Task requirements:
Quote the records in full and leave their pictures out.

(Stored data)
══════
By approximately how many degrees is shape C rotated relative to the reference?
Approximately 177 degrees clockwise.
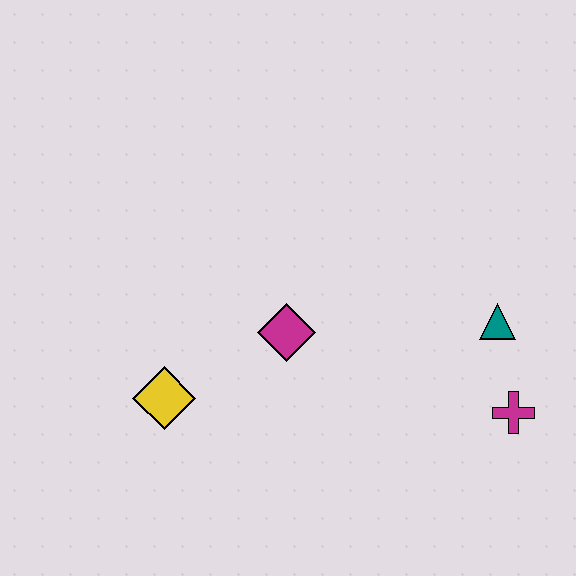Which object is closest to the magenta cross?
The teal triangle is closest to the magenta cross.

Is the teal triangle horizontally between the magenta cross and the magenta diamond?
Yes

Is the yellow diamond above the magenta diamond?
No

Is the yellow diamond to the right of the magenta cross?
No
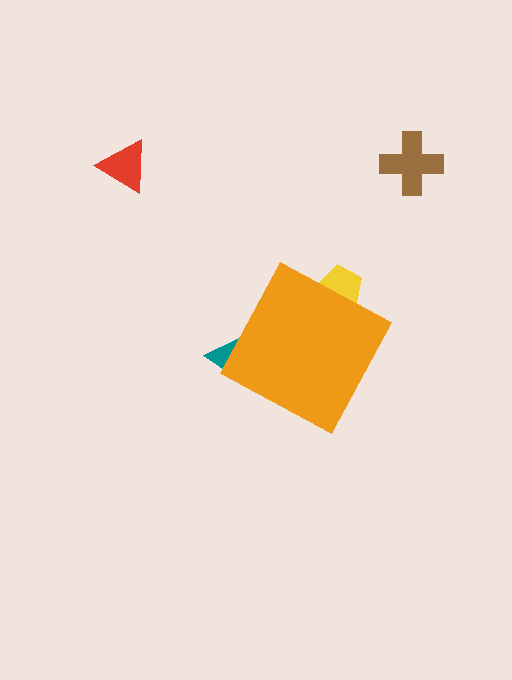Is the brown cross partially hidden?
No, the brown cross is fully visible.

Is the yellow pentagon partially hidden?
Yes, the yellow pentagon is partially hidden behind the orange diamond.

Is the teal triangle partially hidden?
Yes, the teal triangle is partially hidden behind the orange diamond.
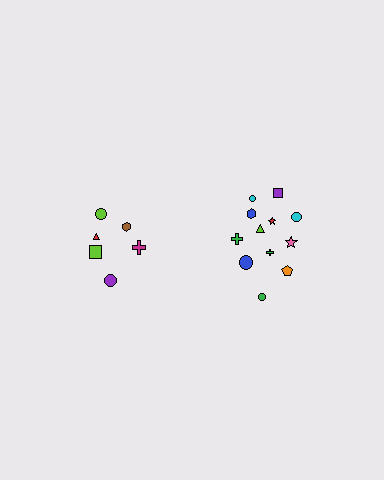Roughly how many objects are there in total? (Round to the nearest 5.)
Roughly 20 objects in total.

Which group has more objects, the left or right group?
The right group.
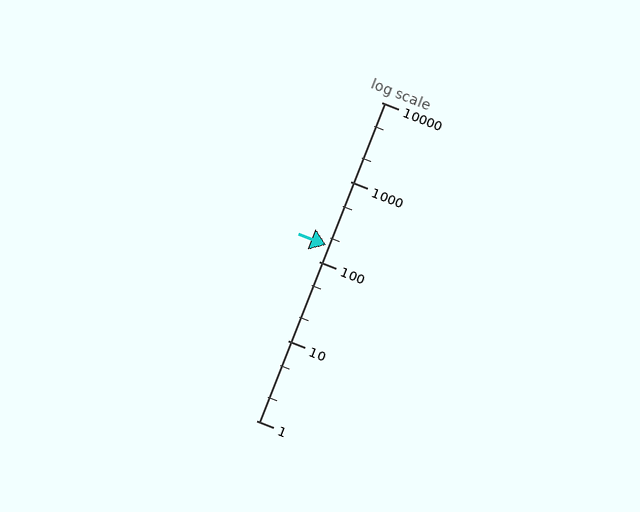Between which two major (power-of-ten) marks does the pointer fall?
The pointer is between 100 and 1000.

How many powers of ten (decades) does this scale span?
The scale spans 4 decades, from 1 to 10000.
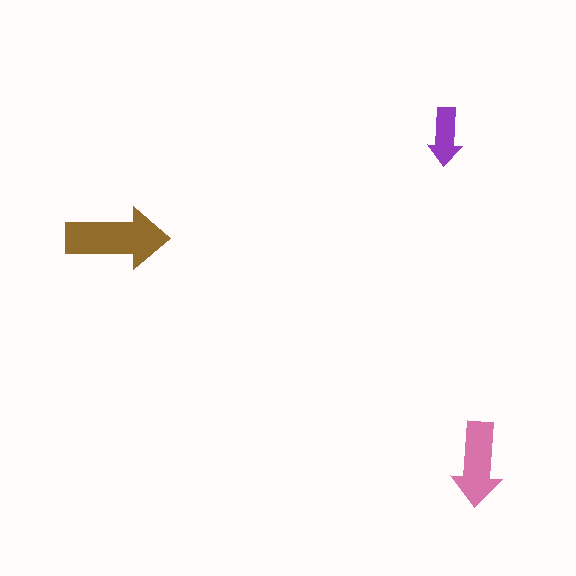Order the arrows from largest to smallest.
the brown one, the pink one, the purple one.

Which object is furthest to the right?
The pink arrow is rightmost.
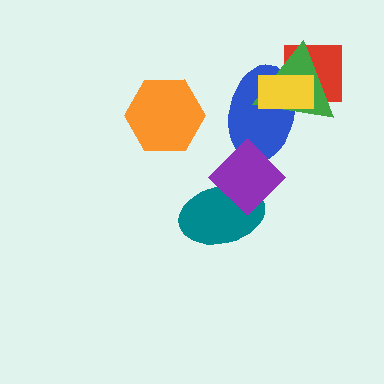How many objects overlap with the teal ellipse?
1 object overlaps with the teal ellipse.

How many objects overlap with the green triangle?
3 objects overlap with the green triangle.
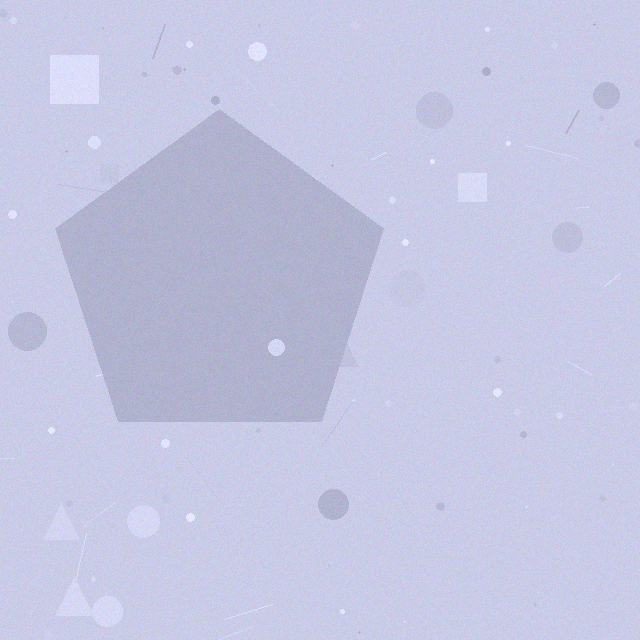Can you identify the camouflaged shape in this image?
The camouflaged shape is a pentagon.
══════
Solution:
By approximately how many degrees is shape C rotated relative to the reference?
Approximately 177 degrees clockwise.
Which object is closest to the magenta cross?
The teal triangle is closest to the magenta cross.

Is the teal triangle horizontally between the magenta cross and the magenta diamond?
Yes

Is the yellow diamond above the magenta diamond?
No

Is the yellow diamond to the right of the magenta cross?
No
Is the brown cross partially hidden?
No, the brown cross is fully visible.

Is the yellow pentagon partially hidden?
Yes, the yellow pentagon is partially hidden behind the orange diamond.

Is the teal triangle partially hidden?
Yes, the teal triangle is partially hidden behind the orange diamond.
Roughly how many objects are there in total? (Round to the nearest 5.)
Roughly 20 objects in total.

Which group has more objects, the left or right group?
The right group.
Between which two major (power-of-ten) marks does the pointer fall?
The pointer is between 100 and 1000.

How many powers of ten (decades) does this scale span?
The scale spans 4 decades, from 1 to 10000.
Order the arrows from largest to smallest.
the brown one, the pink one, the purple one.

Which object is furthest to the right?
The pink arrow is rightmost.
How many objects overlap with the teal ellipse?
1 object overlaps with the teal ellipse.

How many objects overlap with the green triangle?
3 objects overlap with the green triangle.
Can you identify the camouflaged shape in this image?
The camouflaged shape is a pentagon.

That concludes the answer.